- Records shown -
+ + + + +
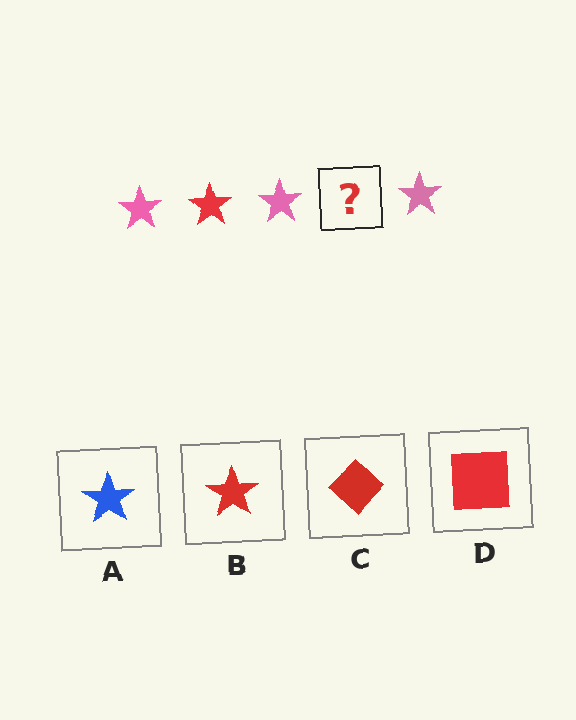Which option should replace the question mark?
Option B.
+ + + + +
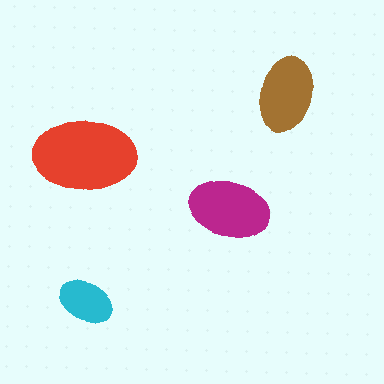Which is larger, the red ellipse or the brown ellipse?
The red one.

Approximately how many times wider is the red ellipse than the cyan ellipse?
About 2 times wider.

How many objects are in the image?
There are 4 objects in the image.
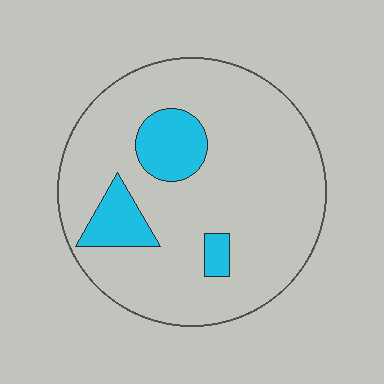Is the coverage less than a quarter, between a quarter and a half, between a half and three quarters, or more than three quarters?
+ + + + +
- What to produce -
An exact transcription is needed of the lines from the one with "Which is larger, the" to the one with "Is the coverage" above, both ends included, with pictures left out.

- Exercise response -
Which is larger, the red ellipse or the brown ellipse?
The red one.

Approximately how many times wider is the red ellipse than the cyan ellipse?
About 2 times wider.

How many objects are in the image?
There are 4 objects in the image.
Is the coverage less than a quarter, between a quarter and a half, between a half and three quarters, or more than three quarters?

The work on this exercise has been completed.